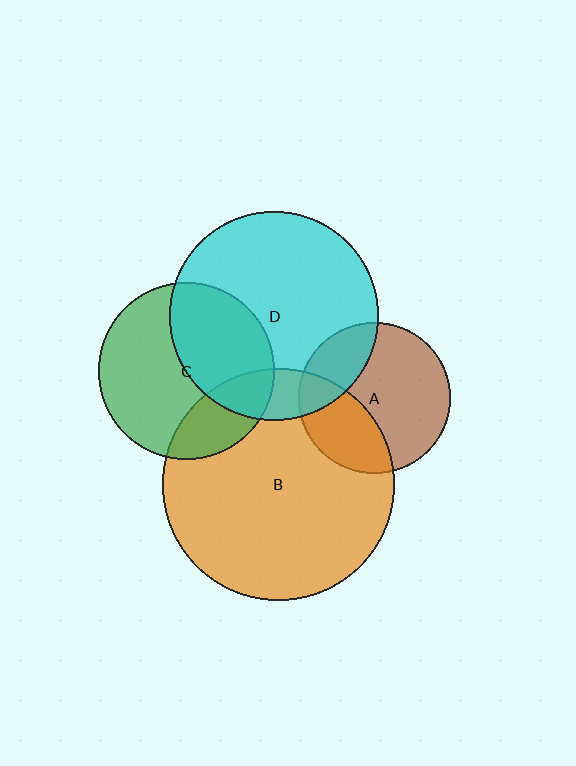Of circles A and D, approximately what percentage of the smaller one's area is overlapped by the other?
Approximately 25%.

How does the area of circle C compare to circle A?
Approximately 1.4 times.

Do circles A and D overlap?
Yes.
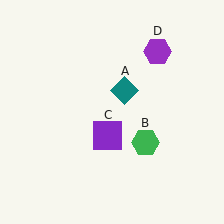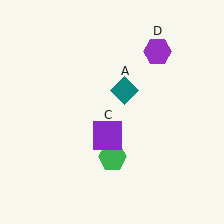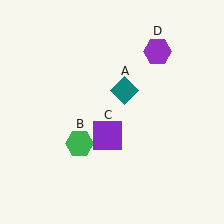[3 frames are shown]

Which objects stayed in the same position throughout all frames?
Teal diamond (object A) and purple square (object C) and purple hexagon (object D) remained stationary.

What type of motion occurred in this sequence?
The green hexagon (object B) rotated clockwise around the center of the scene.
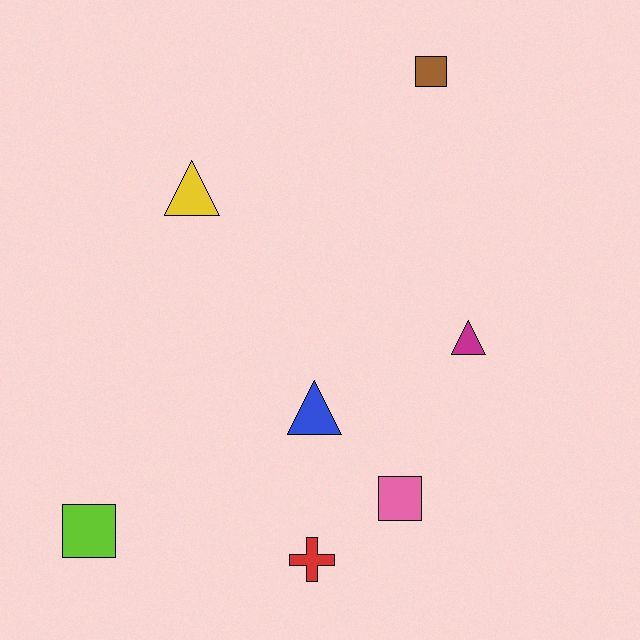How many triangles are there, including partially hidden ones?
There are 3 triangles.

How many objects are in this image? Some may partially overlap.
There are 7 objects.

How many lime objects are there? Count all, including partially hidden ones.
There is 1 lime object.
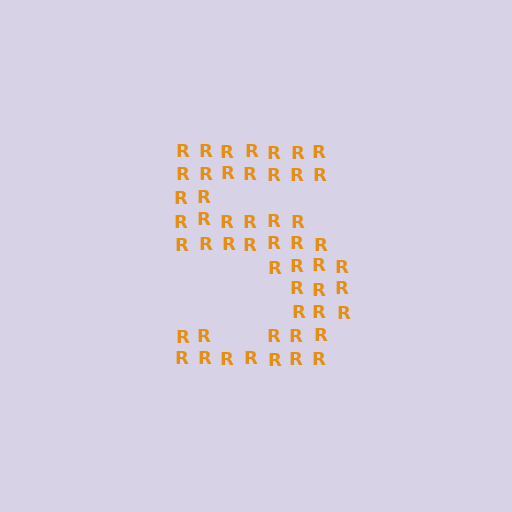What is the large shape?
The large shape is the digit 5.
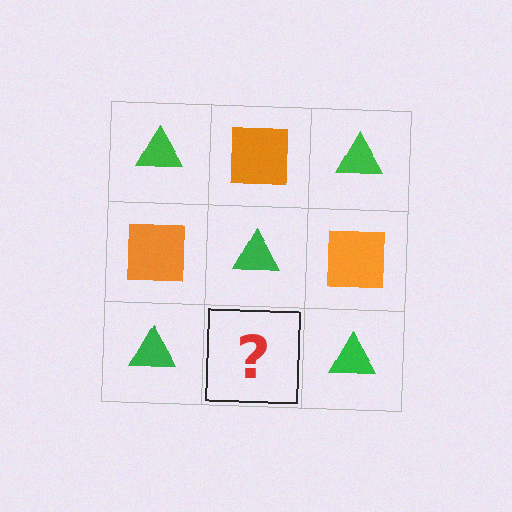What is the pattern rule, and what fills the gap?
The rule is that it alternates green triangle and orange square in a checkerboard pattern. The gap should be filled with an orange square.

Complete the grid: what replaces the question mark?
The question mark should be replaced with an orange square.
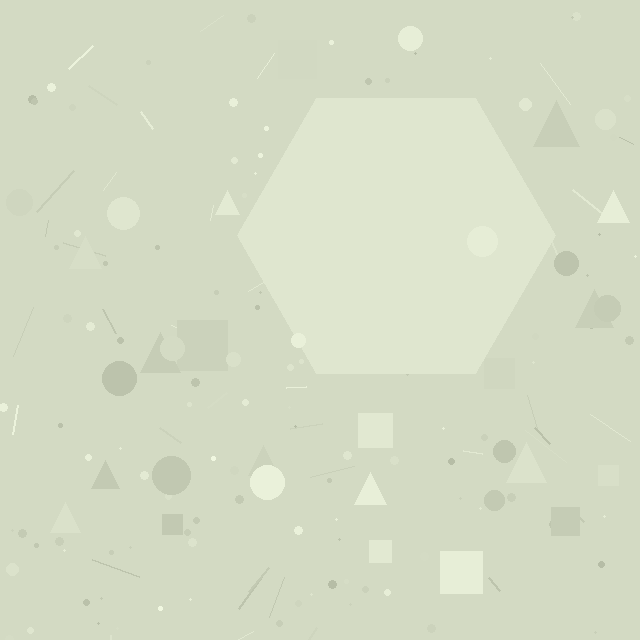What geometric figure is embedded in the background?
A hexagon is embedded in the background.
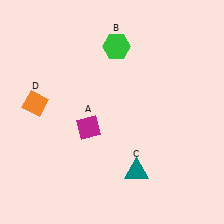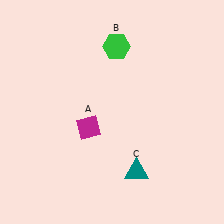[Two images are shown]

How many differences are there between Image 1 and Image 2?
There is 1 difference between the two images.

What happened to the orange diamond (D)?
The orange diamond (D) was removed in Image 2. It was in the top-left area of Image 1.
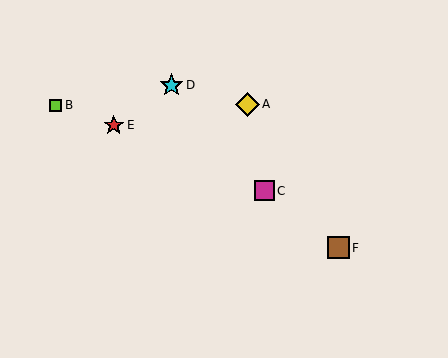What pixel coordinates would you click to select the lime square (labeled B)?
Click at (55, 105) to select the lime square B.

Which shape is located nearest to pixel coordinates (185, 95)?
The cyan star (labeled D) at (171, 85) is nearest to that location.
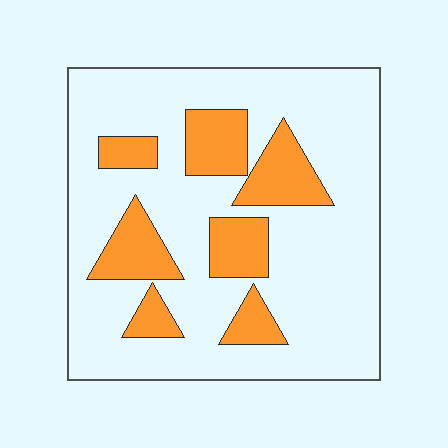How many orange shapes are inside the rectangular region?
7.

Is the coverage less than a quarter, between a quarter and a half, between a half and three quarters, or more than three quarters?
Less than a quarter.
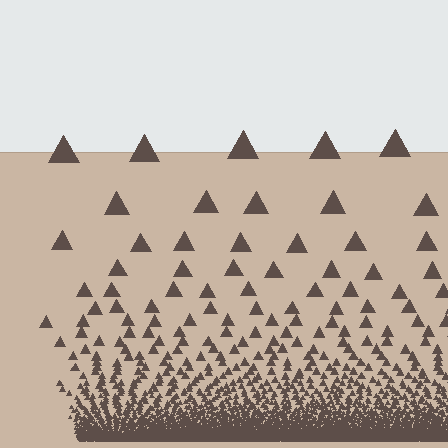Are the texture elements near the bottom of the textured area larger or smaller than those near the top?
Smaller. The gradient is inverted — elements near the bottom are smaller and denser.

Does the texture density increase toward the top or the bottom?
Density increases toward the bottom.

════════

Nothing in the entries should change as you copy them, except that the pictures are left out.

Of circles A and D, approximately what percentage of the smaller one's area is overlapped by the other?
Approximately 25%.

How does the area of circle C compare to circle A?
Approximately 1.4 times.

Do circles A and D overlap?
Yes.
[3 frames are shown]

Which objects stayed in the same position throughout all frames?
Teal diamond (object A) and purple square (object C) and purple hexagon (object D) remained stationary.

What type of motion occurred in this sequence?
The green hexagon (object B) rotated clockwise around the center of the scene.
How many triangles are there, including partially hidden ones?
There are 3 triangles.

How many objects are in this image? Some may partially overlap.
There are 7 objects.

How many lime objects are there? Count all, including partially hidden ones.
There is 1 lime object.
What is the large shape?
The large shape is the digit 5.
What is the pattern rule, and what fills the gap?
The rule is that it alternates green triangle and orange square in a checkerboard pattern. The gap should be filled with an orange square.

Complete the grid: what replaces the question mark?
The question mark should be replaced with an orange square.
What geometric figure is embedded in the background?
A hexagon is embedded in the background.
[Two images are shown]

How many differences are there between Image 1 and Image 2?
There is 1 difference between the two images.

What happened to the orange diamond (D)?
The orange diamond (D) was removed in Image 2. It was in the top-left area of Image 1.
What pixel coordinates would you click to select the lime square (labeled B)?
Click at (55, 105) to select the lime square B.

Which shape is located nearest to pixel coordinates (185, 95)?
The cyan star (labeled D) at (171, 85) is nearest to that location.
How many orange shapes are inside the rectangular region?
7.

Is the coverage less than a quarter, between a quarter and a half, between a half and three quarters, or more than three quarters?
Less than a quarter.
Are the texture elements near the bottom of the textured area larger or smaller than those near the top?
Smaller. The gradient is inverted — elements near the bottom are smaller and denser.

Does the texture density increase toward the top or the bottom?
Density increases toward the bottom.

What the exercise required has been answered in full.